## INSTRUCTION
Output the entries below exactly as written, omitting pictures.
::::::::::
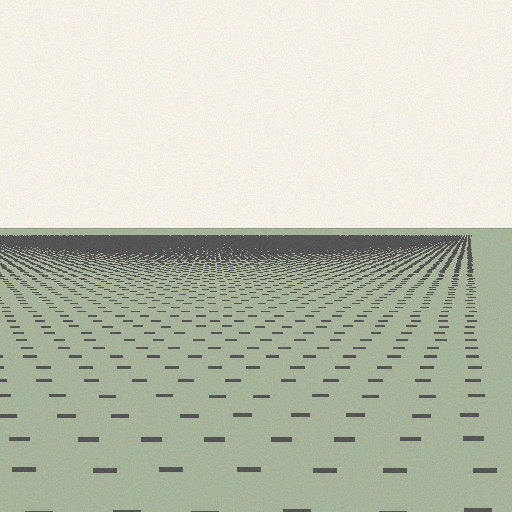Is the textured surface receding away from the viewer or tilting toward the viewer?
The surface is receding away from the viewer. Texture elements get smaller and denser toward the top.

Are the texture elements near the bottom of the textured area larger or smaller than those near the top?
Larger. Near the bottom, elements are closer to the viewer and appear at a bigger on-screen size.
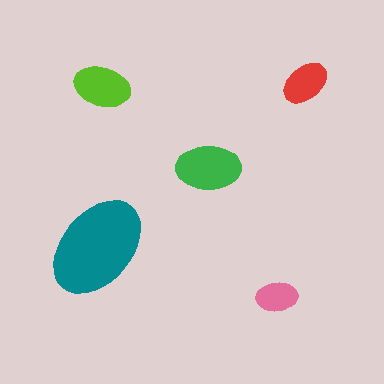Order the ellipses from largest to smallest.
the teal one, the green one, the lime one, the red one, the pink one.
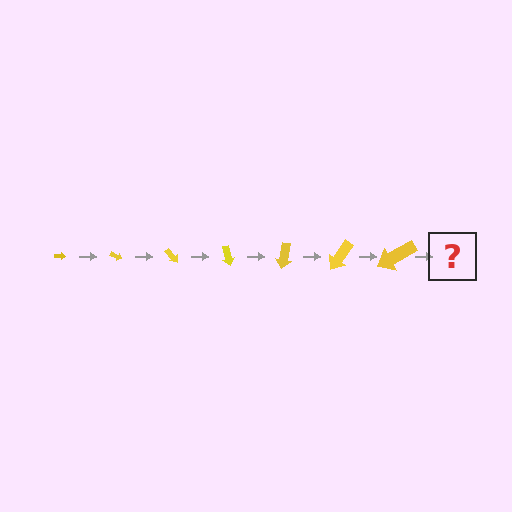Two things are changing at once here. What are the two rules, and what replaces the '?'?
The two rules are that the arrow grows larger each step and it rotates 25 degrees clockwise each step. The '?' should be an arrow, larger than the previous one and rotated 175 degrees clockwise from the start.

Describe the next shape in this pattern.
It should be an arrow, larger than the previous one and rotated 175 degrees clockwise from the start.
::::::::::
## RESPONSE FOR THIS EXERCISE
Is the textured surface receding away from the viewer or tilting toward the viewer?
The surface is receding away from the viewer. Texture elements get smaller and denser toward the top.

Are the texture elements near the bottom of the textured area larger or smaller than those near the top?
Larger. Near the bottom, elements are closer to the viewer and appear at a bigger on-screen size.
Order the ellipses from largest to smallest.
the teal one, the green one, the lime one, the red one, the pink one.
Two things are changing at once here. What are the two rules, and what replaces the '?'?
The two rules are that the arrow grows larger each step and it rotates 25 degrees clockwise each step. The '?' should be an arrow, larger than the previous one and rotated 175 degrees clockwise from the start.

Describe the next shape in this pattern.
It should be an arrow, larger than the previous one and rotated 175 degrees clockwise from the start.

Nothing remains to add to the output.